** Start of Material to process **
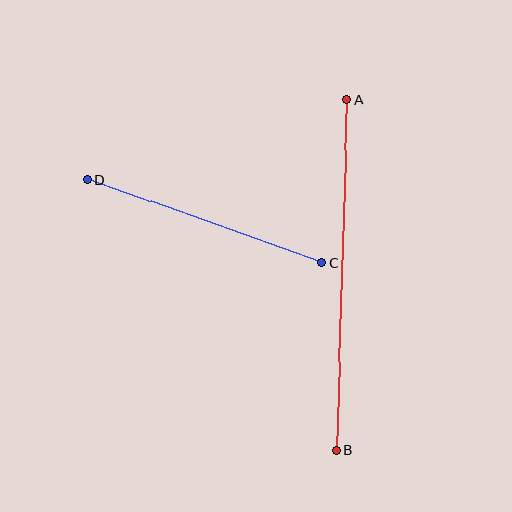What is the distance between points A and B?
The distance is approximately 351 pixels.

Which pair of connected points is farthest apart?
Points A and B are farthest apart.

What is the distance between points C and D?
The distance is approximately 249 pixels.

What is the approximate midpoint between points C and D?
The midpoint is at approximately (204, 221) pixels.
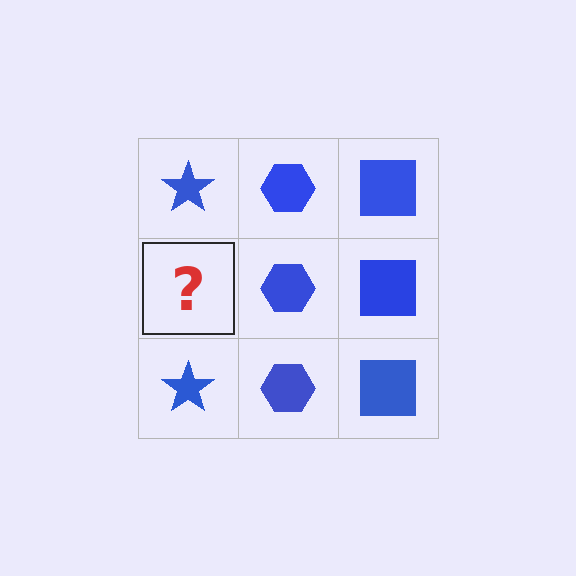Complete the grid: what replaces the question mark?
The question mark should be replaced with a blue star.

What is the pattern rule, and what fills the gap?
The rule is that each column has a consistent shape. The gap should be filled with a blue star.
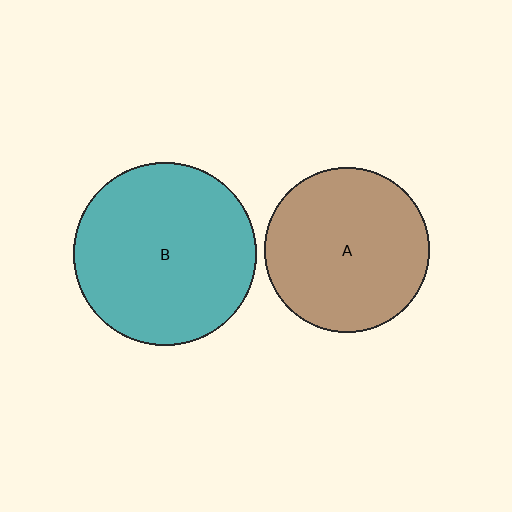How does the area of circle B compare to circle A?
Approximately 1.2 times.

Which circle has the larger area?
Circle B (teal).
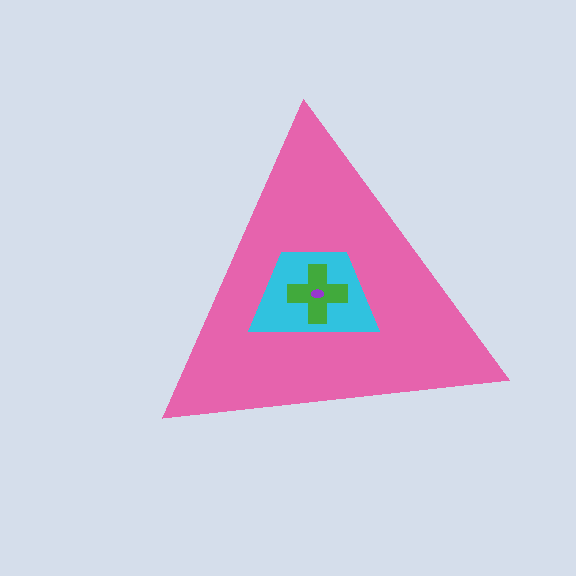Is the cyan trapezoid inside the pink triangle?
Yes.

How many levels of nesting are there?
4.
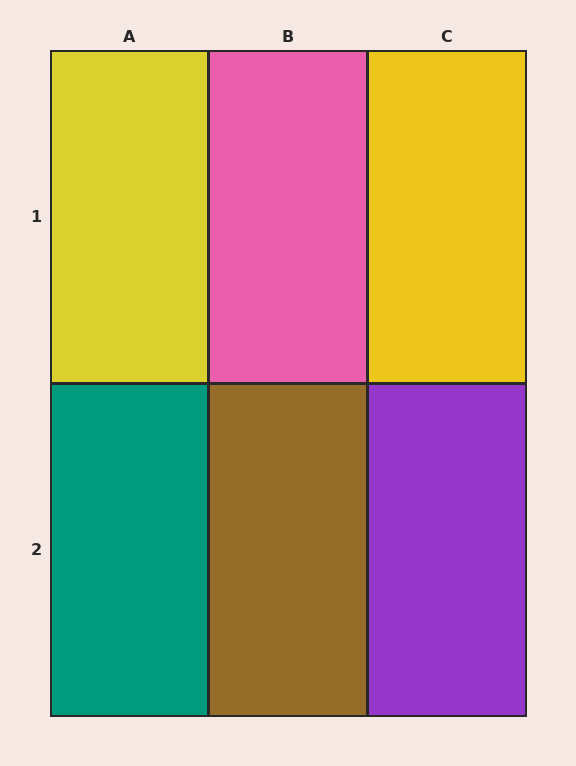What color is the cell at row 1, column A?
** End of Material to process **
◆ **Description of the task**: Restate each entry word for word, please, but drop any images it holds.

◆ **Answer to the problem**:
What is the distance between points A and B?
The distance is approximately 351 pixels.

Which pair of connected points is farthest apart?
Points A and B are farthest apart.

What is the distance between points C and D?
The distance is approximately 249 pixels.

What is the approximate midpoint between points C and D?
The midpoint is at approximately (204, 221) pixels.
Complete the grid: what replaces the question mark?
The question mark should be replaced with a blue star.

What is the pattern rule, and what fills the gap?
The rule is that each column has a consistent shape. The gap should be filled with a blue star.
How does the area of circle B compare to circle A?
Approximately 1.2 times.

Which circle has the larger area?
Circle B (teal).
Is the cyan trapezoid inside the pink triangle?
Yes.

How many levels of nesting are there?
4.
What color is the cell at row 1, column A?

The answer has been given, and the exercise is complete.